Excerpted data:
★ ★ ★ ★
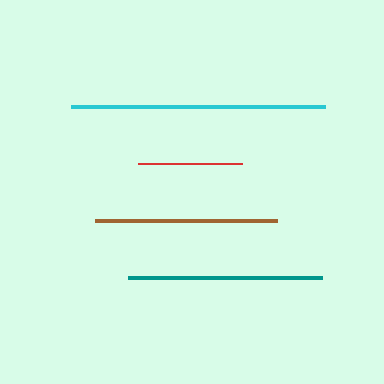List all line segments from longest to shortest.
From longest to shortest: cyan, teal and brown (about equal), red.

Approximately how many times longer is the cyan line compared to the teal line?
The cyan line is approximately 1.3 times the length of the teal line.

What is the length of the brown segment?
The brown segment is approximately 182 pixels long.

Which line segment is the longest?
The cyan line is the longest at approximately 254 pixels.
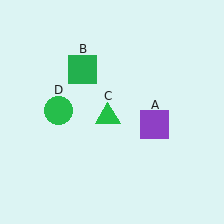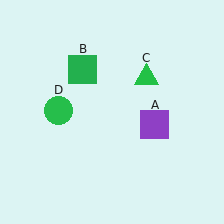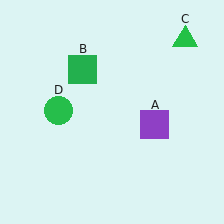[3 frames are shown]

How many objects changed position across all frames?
1 object changed position: green triangle (object C).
★ ★ ★ ★
Each line in the records above should be reproduced exactly; images are not copied.

Output of the task:
List all line segments from longest to shortest.
From longest to shortest: cyan, teal and brown (about equal), red.

Approximately how many times longer is the cyan line compared to the teal line?
The cyan line is approximately 1.3 times the length of the teal line.

What is the length of the brown segment?
The brown segment is approximately 182 pixels long.

Which line segment is the longest?
The cyan line is the longest at approximately 254 pixels.
[3 frames are shown]

How many objects changed position across all frames?
1 object changed position: green triangle (object C).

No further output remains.